PROMPT.
Exactly reproduce all the records, keeping pictures out of the copy.
>> start DATA ROWS
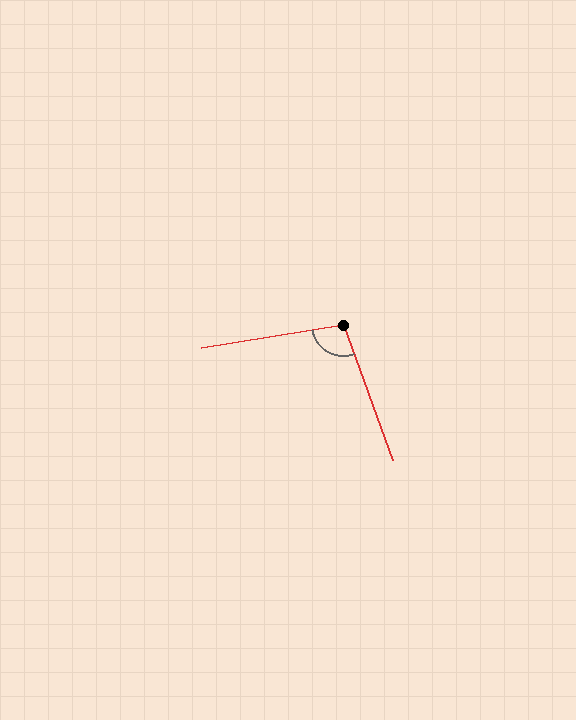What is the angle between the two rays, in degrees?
Approximately 101 degrees.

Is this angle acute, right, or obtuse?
It is obtuse.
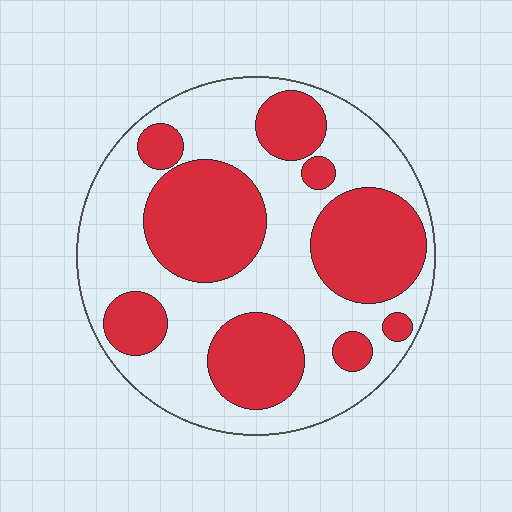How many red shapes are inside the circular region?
9.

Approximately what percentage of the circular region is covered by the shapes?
Approximately 40%.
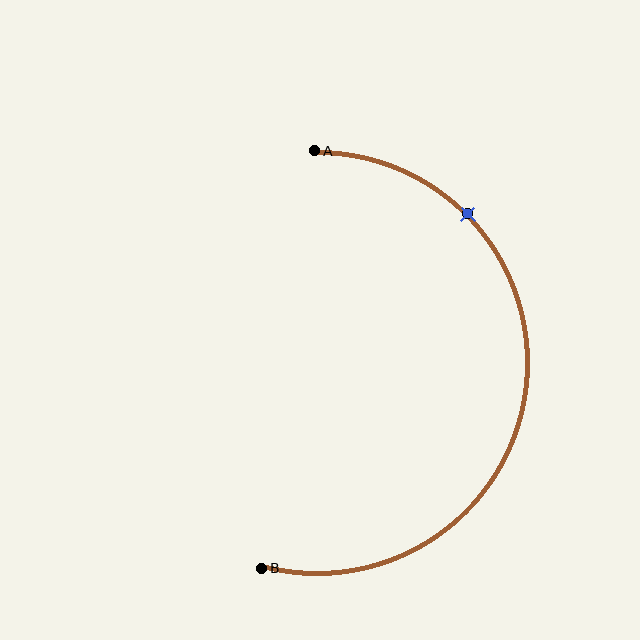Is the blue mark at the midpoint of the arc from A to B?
No. The blue mark lies on the arc but is closer to endpoint A. The arc midpoint would be at the point on the curve equidistant along the arc from both A and B.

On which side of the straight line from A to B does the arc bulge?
The arc bulges to the right of the straight line connecting A and B.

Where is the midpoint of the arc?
The arc midpoint is the point on the curve farthest from the straight line joining A and B. It sits to the right of that line.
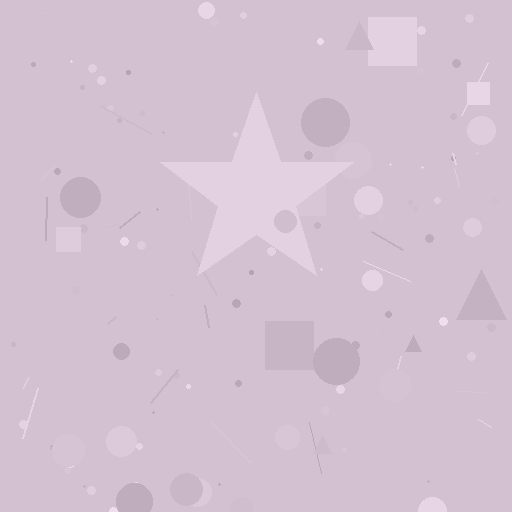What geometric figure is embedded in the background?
A star is embedded in the background.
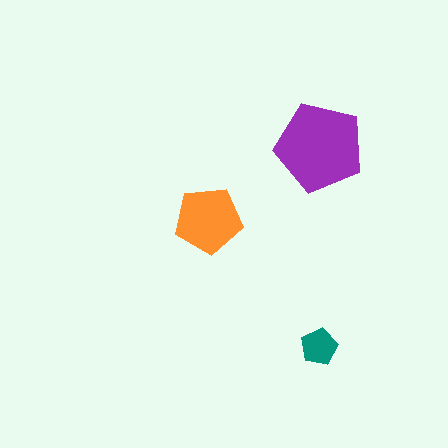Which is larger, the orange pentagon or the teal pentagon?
The orange one.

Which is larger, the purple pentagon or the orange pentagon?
The purple one.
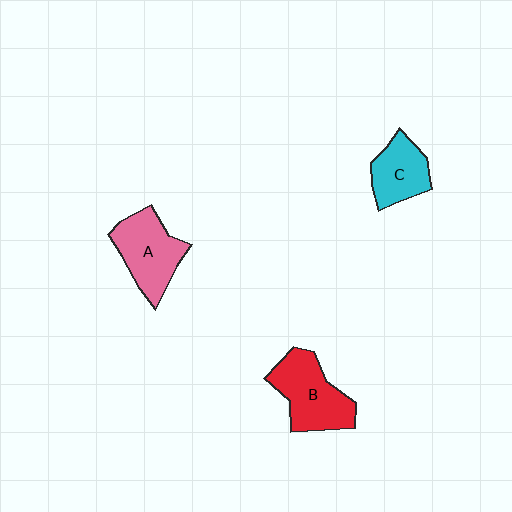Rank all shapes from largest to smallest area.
From largest to smallest: B (red), A (pink), C (cyan).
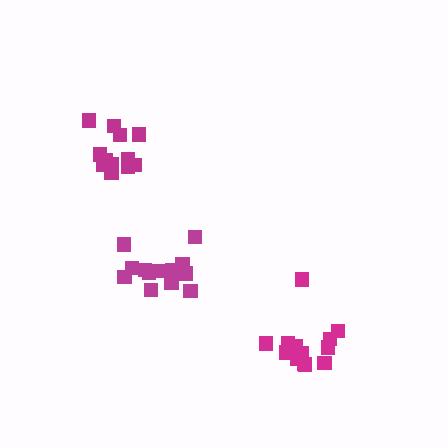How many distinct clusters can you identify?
There are 3 distinct clusters.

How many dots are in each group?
Group 1: 13 dots, Group 2: 13 dots, Group 3: 13 dots (39 total).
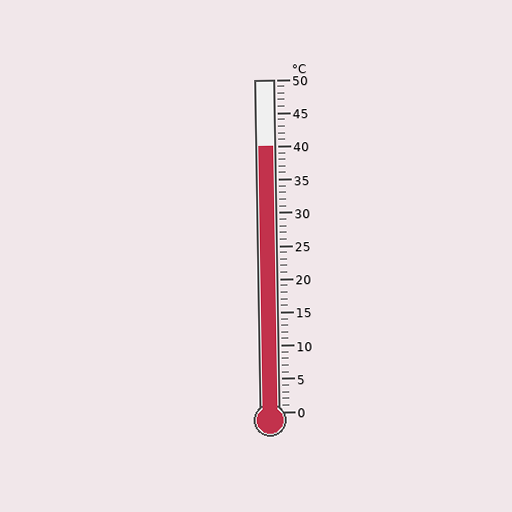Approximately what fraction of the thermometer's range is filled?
The thermometer is filled to approximately 80% of its range.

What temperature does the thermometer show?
The thermometer shows approximately 40°C.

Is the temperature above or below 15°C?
The temperature is above 15°C.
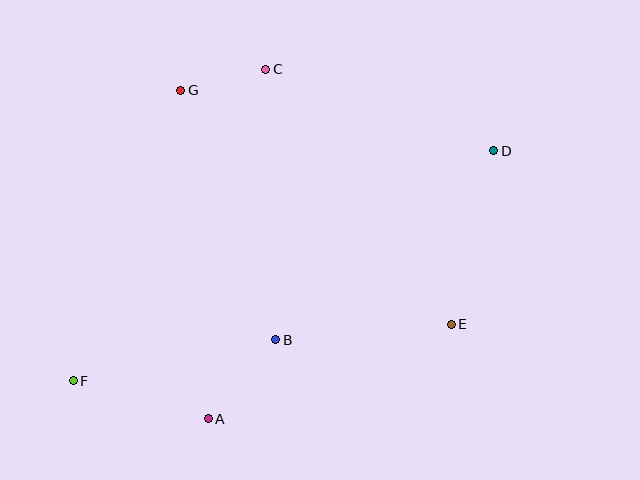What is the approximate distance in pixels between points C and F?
The distance between C and F is approximately 366 pixels.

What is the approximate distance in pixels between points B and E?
The distance between B and E is approximately 176 pixels.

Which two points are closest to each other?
Points C and G are closest to each other.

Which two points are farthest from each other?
Points D and F are farthest from each other.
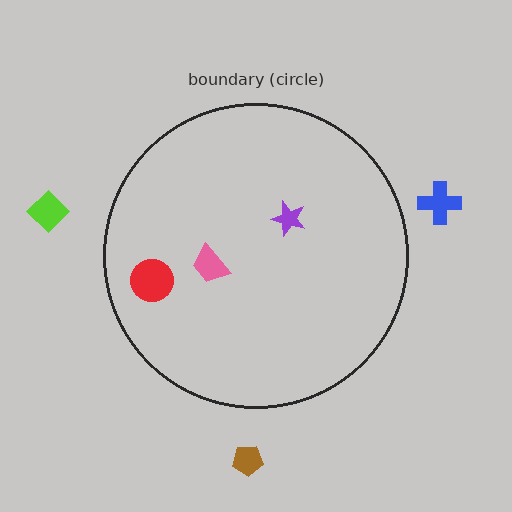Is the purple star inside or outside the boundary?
Inside.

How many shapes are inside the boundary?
3 inside, 3 outside.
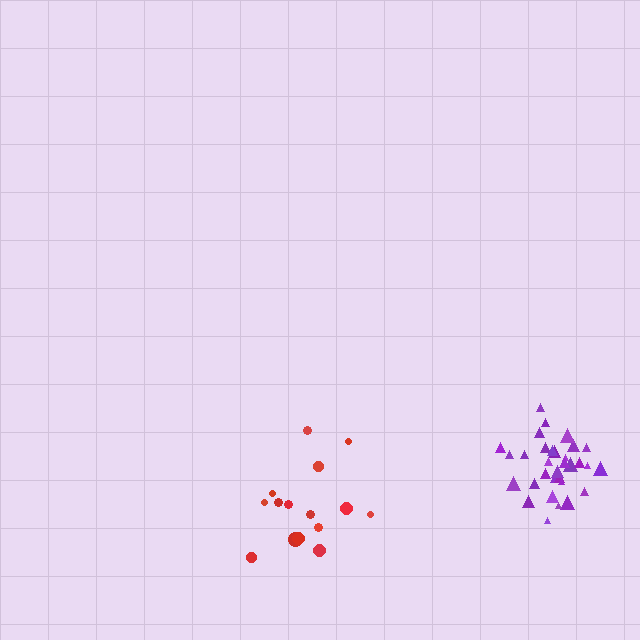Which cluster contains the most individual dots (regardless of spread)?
Purple (32).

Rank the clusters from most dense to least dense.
purple, red.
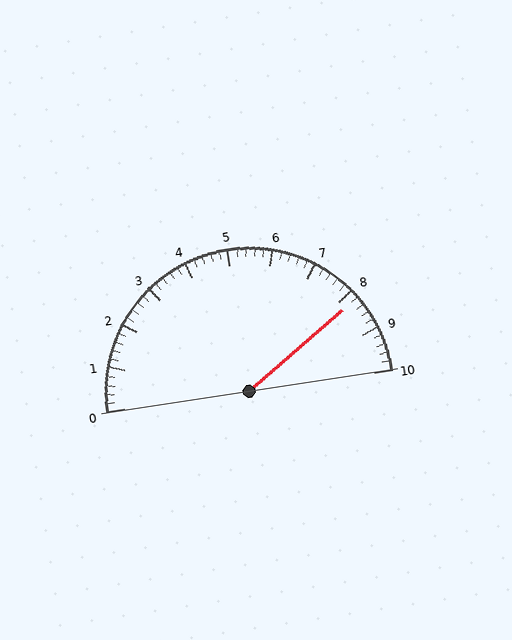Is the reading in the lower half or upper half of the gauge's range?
The reading is in the upper half of the range (0 to 10).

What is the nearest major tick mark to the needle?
The nearest major tick mark is 8.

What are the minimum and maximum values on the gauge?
The gauge ranges from 0 to 10.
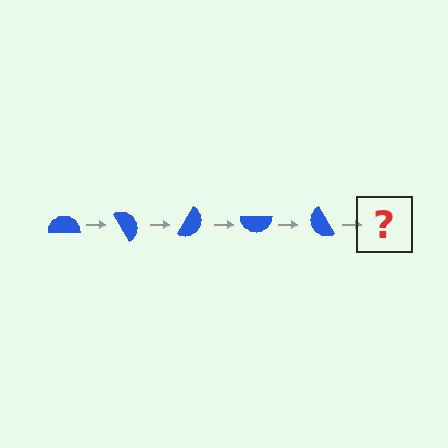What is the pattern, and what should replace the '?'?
The pattern is that the semicircle rotates 60 degrees clockwise each step. The '?' should be a blue semicircle rotated 300 degrees clockwise.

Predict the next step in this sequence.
The next step is a blue semicircle rotated 300 degrees clockwise.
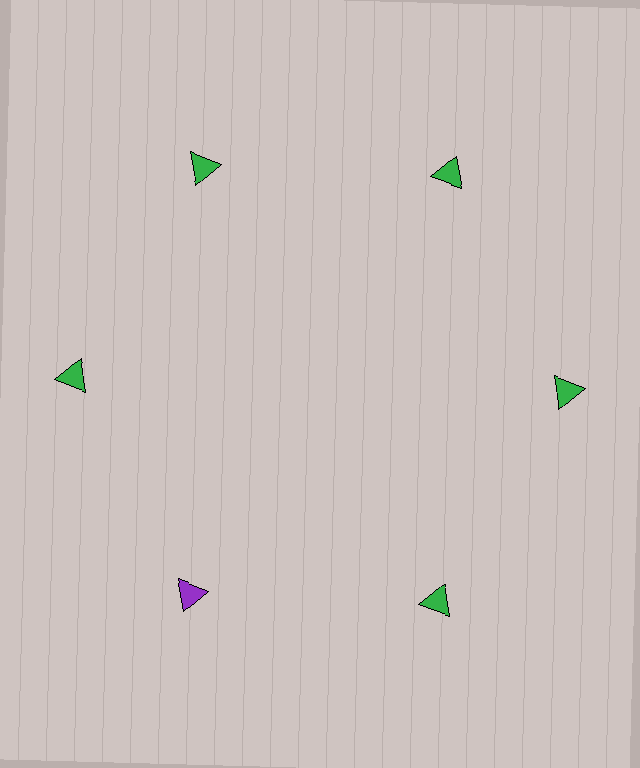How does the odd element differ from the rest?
It has a different color: purple instead of green.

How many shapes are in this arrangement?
There are 6 shapes arranged in a ring pattern.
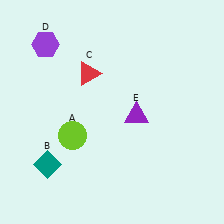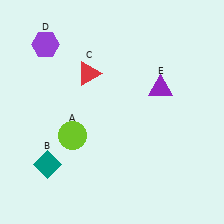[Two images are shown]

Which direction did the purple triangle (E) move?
The purple triangle (E) moved up and to the right.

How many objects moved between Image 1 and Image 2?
1 object moved between the two images.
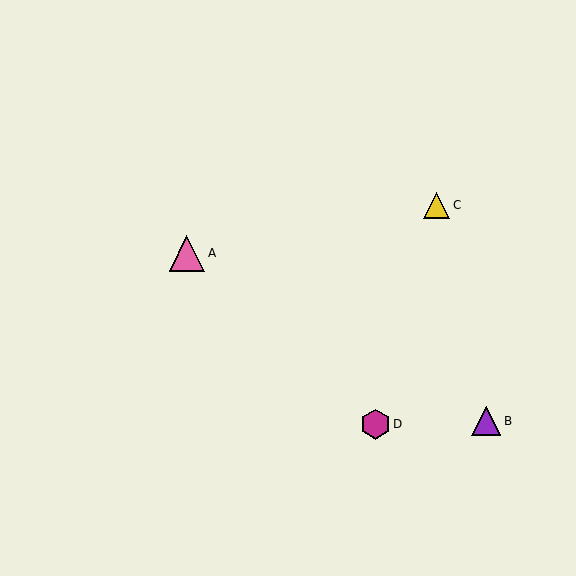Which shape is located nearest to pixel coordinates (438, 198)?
The yellow triangle (labeled C) at (437, 205) is nearest to that location.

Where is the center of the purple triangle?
The center of the purple triangle is at (486, 421).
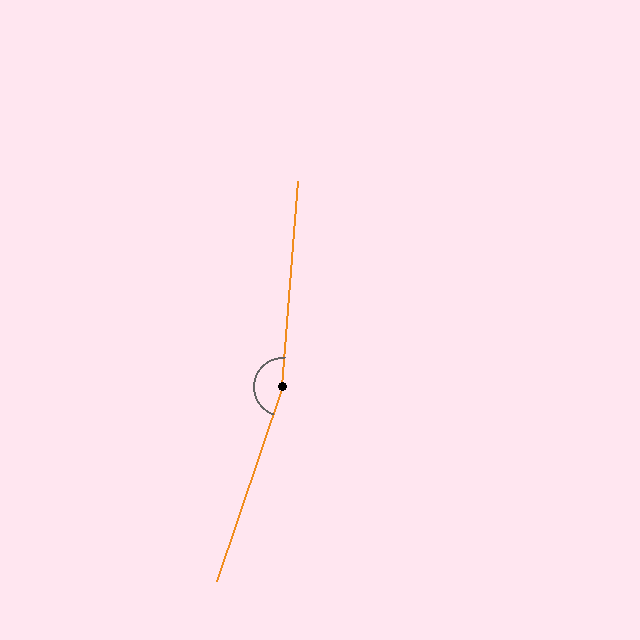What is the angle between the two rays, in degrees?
Approximately 166 degrees.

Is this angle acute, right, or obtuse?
It is obtuse.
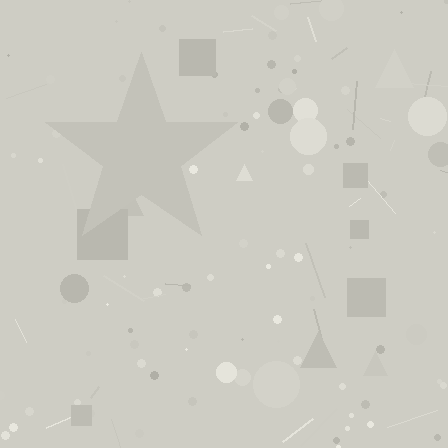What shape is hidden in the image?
A star is hidden in the image.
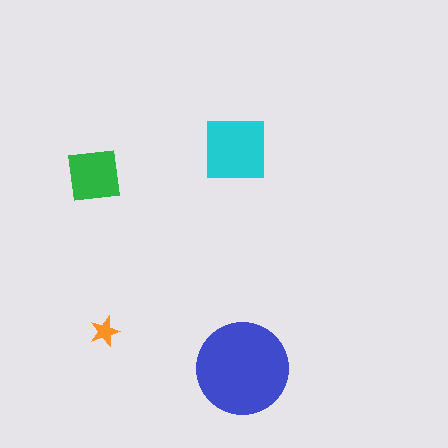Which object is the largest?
The blue circle.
>> end DATA ROWS
RESULT OF THE TASK.
What is the angle between the two rays, in degrees?
Approximately 101 degrees.

Is this angle acute, right, or obtuse?
It is obtuse.
How many red shapes are inside the circular region?
9.

Approximately what percentage of the circular region is covered by the shapes?
Approximately 40%.
Is the blue mark at the midpoint of the arc from A to B?
No. The blue mark lies on the arc but is closer to endpoint A. The arc midpoint would be at the point on the curve equidistant along the arc from both A and B.

On which side of the straight line from A to B does the arc bulge?
The arc bulges to the right of the straight line connecting A and B.

Where is the midpoint of the arc?
The arc midpoint is the point on the curve farthest from the straight line joining A and B. It sits to the right of that line.
What geometric figure is embedded in the background?
A star is embedded in the background.
Which is larger, the orange pentagon or the teal pentagon?
The orange one.

Which is larger, the purple pentagon or the orange pentagon?
The purple one.
Rank all shapes from largest to smallest area.
From largest to smallest: B (red), A (pink), C (cyan).
How many distinct clusters can you identify?
There are 3 distinct clusters.

How many dots are in each group?
Group 1: 13 dots, Group 2: 13 dots, Group 3: 13 dots (39 total).
Approximately what fraction of the thermometer's range is filled?
The thermometer is filled to approximately 80% of its range.

What temperature does the thermometer show?
The thermometer shows approximately 40°C.

Is the temperature above or below 15°C?
The temperature is above 15°C.
What is the approximate distance in pixels between points C and F?
The distance between C and F is approximately 366 pixels.

What is the approximate distance in pixels between points B and E?
The distance between B and E is approximately 176 pixels.

Which two points are closest to each other?
Points C and G are closest to each other.

Which two points are farthest from each other?
Points D and F are farthest from each other.
Is the purple star inside or outside the boundary?
Inside.

How many shapes are inside the boundary?
3 inside, 3 outside.
Which cluster contains the most individual dots (regardless of spread)?
Purple (32).

Rank the clusters from most dense to least dense.
purple, red.
Is the reading in the lower half or upper half of the gauge's range?
The reading is in the upper half of the range (0 to 10).

What is the nearest major tick mark to the needle?
The nearest major tick mark is 8.

What are the minimum and maximum values on the gauge?
The gauge ranges from 0 to 10.
What is the pattern, and what should replace the '?'?
The pattern is that the semicircle rotates 60 degrees clockwise each step. The '?' should be a blue semicircle rotated 300 degrees clockwise.

Predict the next step in this sequence.
The next step is a blue semicircle rotated 300 degrees clockwise.
How does the odd element differ from the rest?
It has a different color: purple instead of green.

How many shapes are in this arrangement?
There are 6 shapes arranged in a ring pattern.
[Two images are shown]

Which direction did the purple triangle (E) move?
The purple triangle (E) moved up and to the right.

How many objects moved between Image 1 and Image 2?
1 object moved between the two images.
Which shape is located nearest to pixel coordinates (438, 198)?
The yellow triangle (labeled C) at (437, 205) is nearest to that location.

Where is the center of the purple triangle?
The center of the purple triangle is at (486, 421).
What is the angle between the two rays, in degrees?
Approximately 166 degrees.

Is this angle acute, right, or obtuse?
It is obtuse.
What shape is hidden in the image?
A star is hidden in the image.
Which object is the largest?
The blue circle.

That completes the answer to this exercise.